Stated problem: Retype exactly and only the lines from the one that contains "How many dots are in each group?" through the final line of the data; pictures are left out.

Record excerpts:

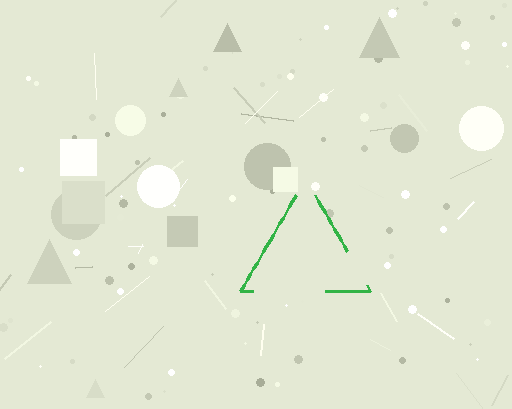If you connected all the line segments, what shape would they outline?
They would outline a triangle.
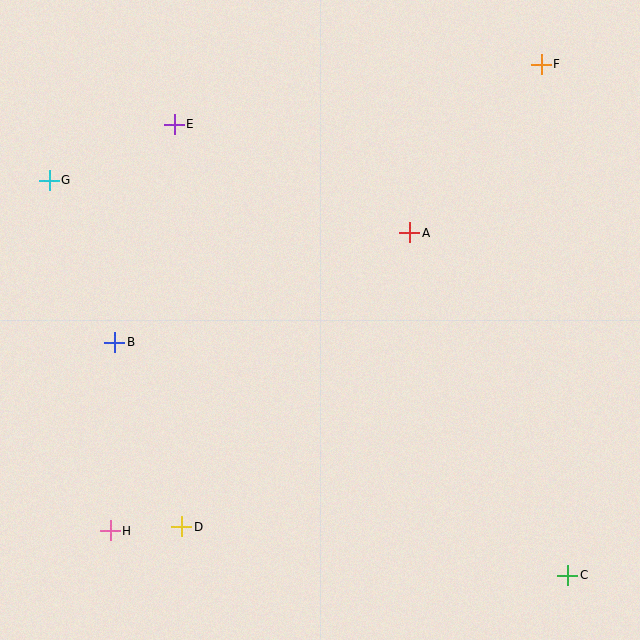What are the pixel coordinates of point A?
Point A is at (410, 233).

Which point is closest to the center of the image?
Point A at (410, 233) is closest to the center.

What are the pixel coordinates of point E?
Point E is at (174, 124).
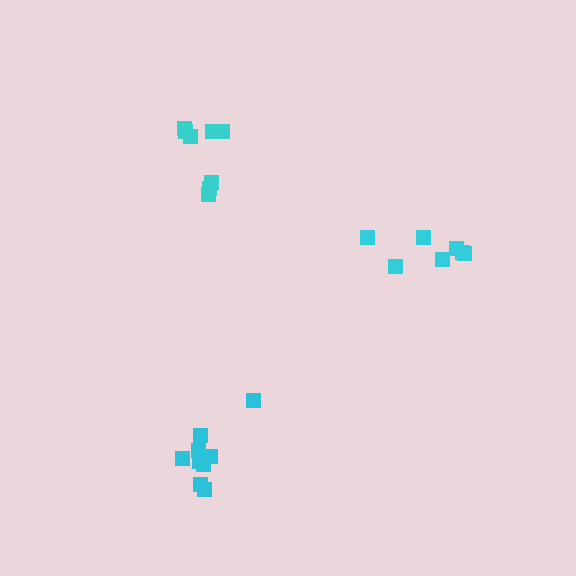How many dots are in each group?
Group 1: 7 dots, Group 2: 9 dots, Group 3: 8 dots (24 total).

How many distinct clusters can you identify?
There are 3 distinct clusters.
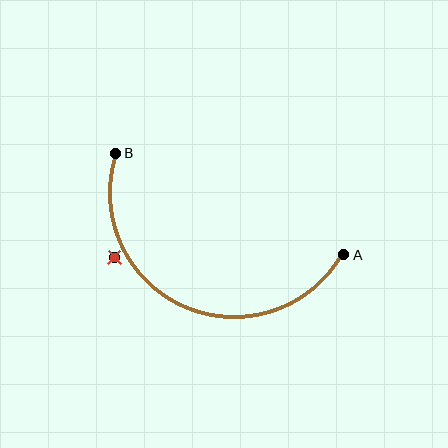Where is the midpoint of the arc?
The arc midpoint is the point on the curve farthest from the straight line joining A and B. It sits below that line.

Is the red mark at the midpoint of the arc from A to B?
No — the red mark does not lie on the arc at all. It sits slightly outside the curve.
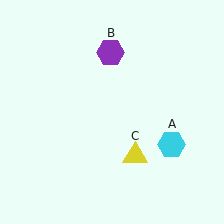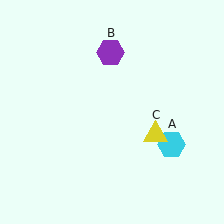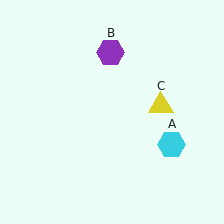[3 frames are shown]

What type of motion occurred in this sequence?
The yellow triangle (object C) rotated counterclockwise around the center of the scene.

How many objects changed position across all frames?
1 object changed position: yellow triangle (object C).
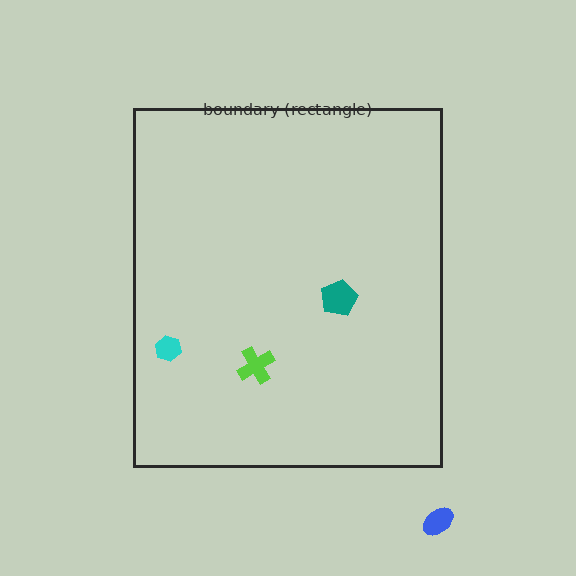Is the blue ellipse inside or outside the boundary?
Outside.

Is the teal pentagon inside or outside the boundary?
Inside.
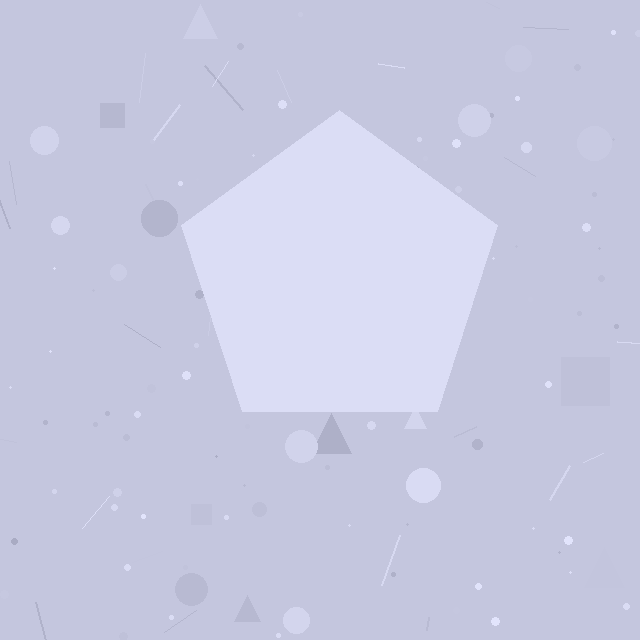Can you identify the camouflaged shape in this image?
The camouflaged shape is a pentagon.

Full solution:
How many dots are in each group?
Group 1: 7 dots, Group 2: 9 dots, Group 3: 8 dots (24 total).

How many distinct clusters can you identify?
There are 3 distinct clusters.
Where is the midpoint of the arc?
The arc midpoint is the point on the curve farthest from the straight line joining A and B. It sits below that line.

Is the red mark at the midpoint of the arc from A to B?
No — the red mark does not lie on the arc at all. It sits slightly outside the curve.
[3 frames are shown]

What type of motion occurred in this sequence?
The yellow triangle (object C) rotated counterclockwise around the center of the scene.

How many objects changed position across all frames?
1 object changed position: yellow triangle (object C).
Is the blue ellipse inside or outside the boundary?
Outside.

Is the teal pentagon inside or outside the boundary?
Inside.
Can you identify the camouflaged shape in this image?
The camouflaged shape is a pentagon.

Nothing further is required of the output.